EXERCISE ▸
Output the records exactly as they appear, with no pictures included.

SUPPLIED ENTRIES ▸
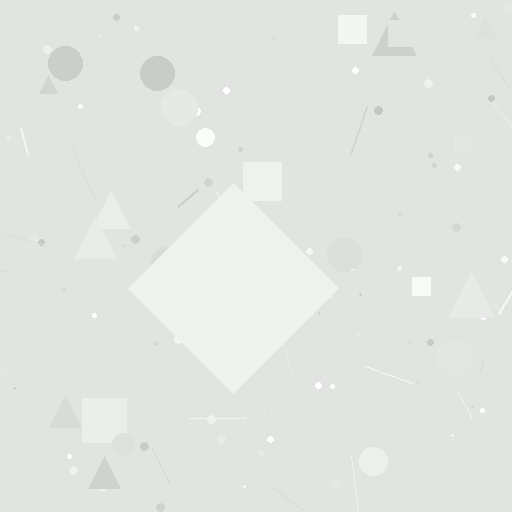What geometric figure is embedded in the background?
A diamond is embedded in the background.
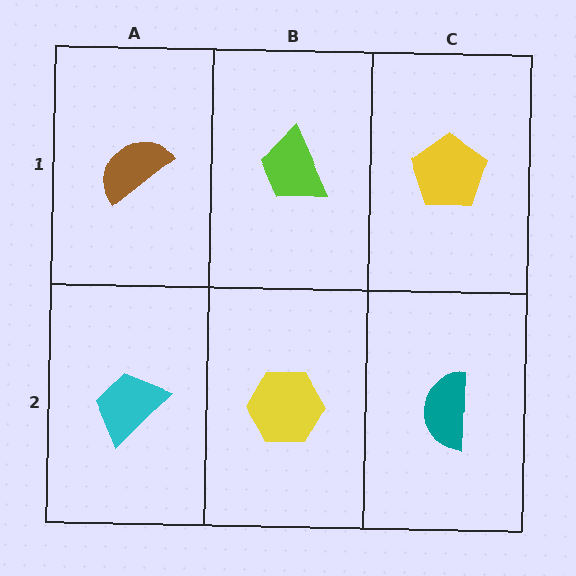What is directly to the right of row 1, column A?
A lime trapezoid.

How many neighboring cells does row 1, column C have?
2.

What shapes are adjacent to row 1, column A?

REPLY TO THE TASK ▸
What geometric figure is embedded in the background?
A diamond is embedded in the background.
What is directly to the right of row 1, column A?
A lime trapezoid.

How many neighboring cells does row 1, column C have?
2.

What shapes are adjacent to row 1, column A?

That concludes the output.